#### Items on figure properties
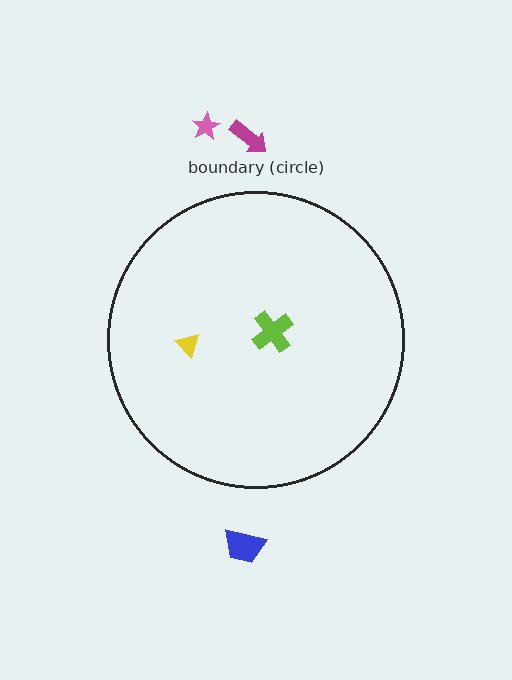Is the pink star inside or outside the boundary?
Outside.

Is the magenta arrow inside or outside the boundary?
Outside.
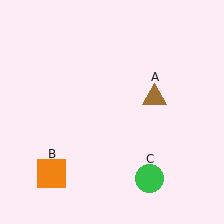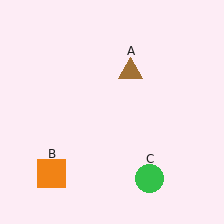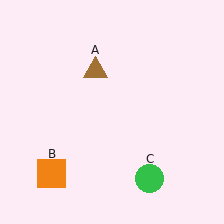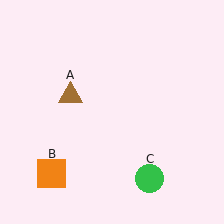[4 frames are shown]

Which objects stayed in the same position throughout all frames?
Orange square (object B) and green circle (object C) remained stationary.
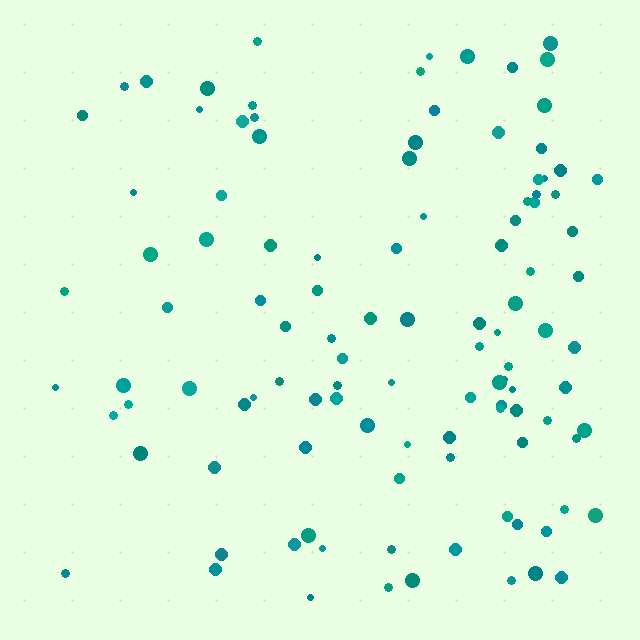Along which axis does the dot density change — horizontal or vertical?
Horizontal.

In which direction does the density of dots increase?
From left to right, with the right side densest.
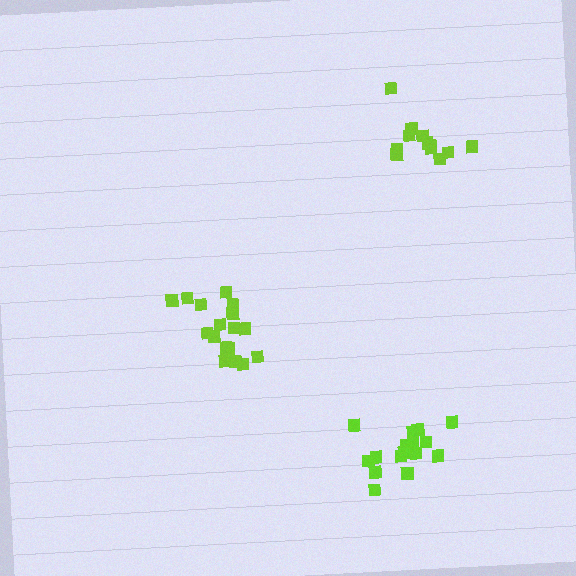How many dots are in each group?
Group 1: 12 dots, Group 2: 17 dots, Group 3: 17 dots (46 total).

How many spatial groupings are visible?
There are 3 spatial groupings.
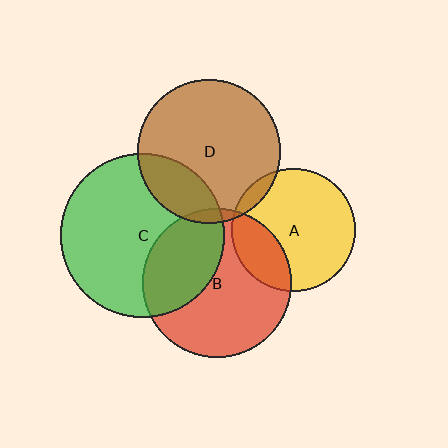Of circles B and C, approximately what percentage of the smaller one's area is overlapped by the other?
Approximately 35%.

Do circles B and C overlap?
Yes.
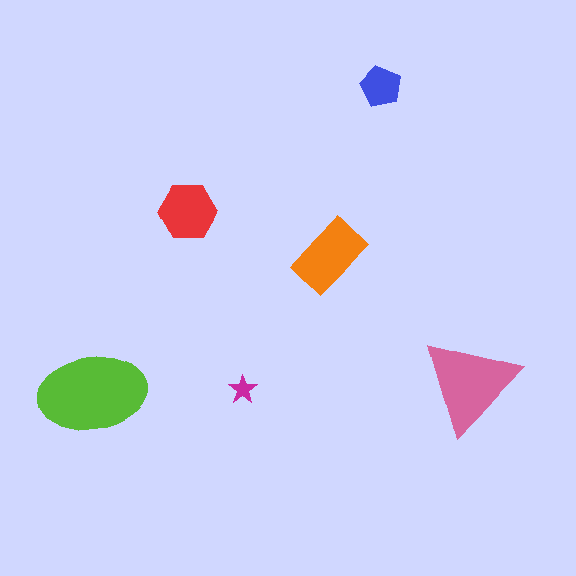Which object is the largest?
The lime ellipse.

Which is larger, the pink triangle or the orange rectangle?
The pink triangle.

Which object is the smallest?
The magenta star.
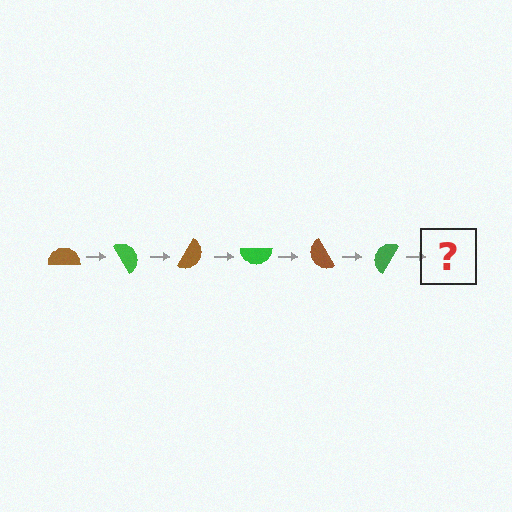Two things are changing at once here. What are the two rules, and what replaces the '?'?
The two rules are that it rotates 60 degrees clockwise each step and the color cycles through brown and green. The '?' should be a brown semicircle, rotated 360 degrees clockwise from the start.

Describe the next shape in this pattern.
It should be a brown semicircle, rotated 360 degrees clockwise from the start.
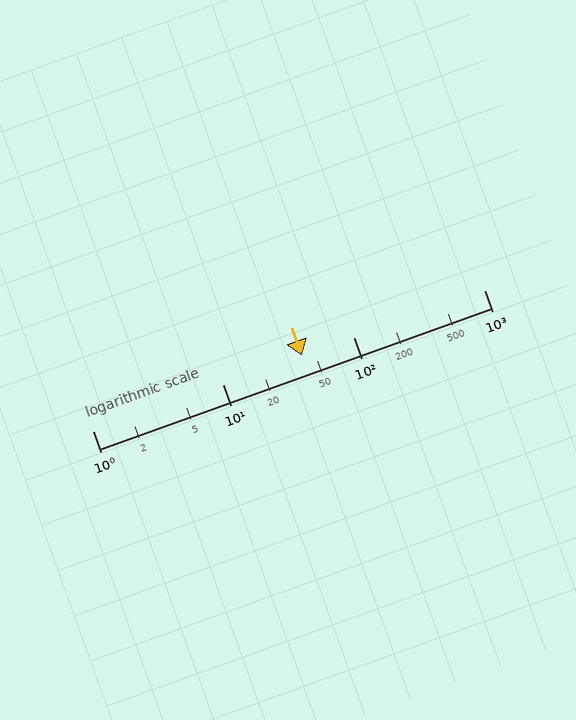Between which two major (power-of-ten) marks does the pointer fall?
The pointer is between 10 and 100.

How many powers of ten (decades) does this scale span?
The scale spans 3 decades, from 1 to 1000.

#### YOUR OBJECTIVE
Write out the data precisely as given, excluding the pictures.

#### RESULT OF THE EXERCISE
Is the pink star inside or outside the boundary?
Outside.

Is the magenta arrow inside or outside the boundary?
Outside.
[4 frames are shown]

Which objects stayed in the same position throughout all frames?
Orange square (object B) and green circle (object C) remained stationary.
Along which axis does the dot density change — horizontal or vertical?
Horizontal.

In which direction does the density of dots increase?
From left to right, with the right side densest.
How many dots are in each group?
Group 1: 12 dots, Group 2: 17 dots, Group 3: 17 dots (46 total).

How many spatial groupings are visible?
There are 3 spatial groupings.
Of circles B and C, approximately what percentage of the smaller one's area is overlapped by the other?
Approximately 35%.

Do circles B and C overlap?
Yes.
Which object is the largest?
The lime ellipse.

Which is larger, the pink triangle or the orange rectangle?
The pink triangle.

Which object is the smallest?
The magenta star.
Two things are changing at once here. What are the two rules, and what replaces the '?'?
The two rules are that it rotates 60 degrees clockwise each step and the color cycles through brown and green. The '?' should be a brown semicircle, rotated 360 degrees clockwise from the start.

Describe the next shape in this pattern.
It should be a brown semicircle, rotated 360 degrees clockwise from the start.
Between which two major (power-of-ten) marks does the pointer fall?
The pointer is between 10 and 100.

How many powers of ten (decades) does this scale span?
The scale spans 3 decades, from 1 to 1000.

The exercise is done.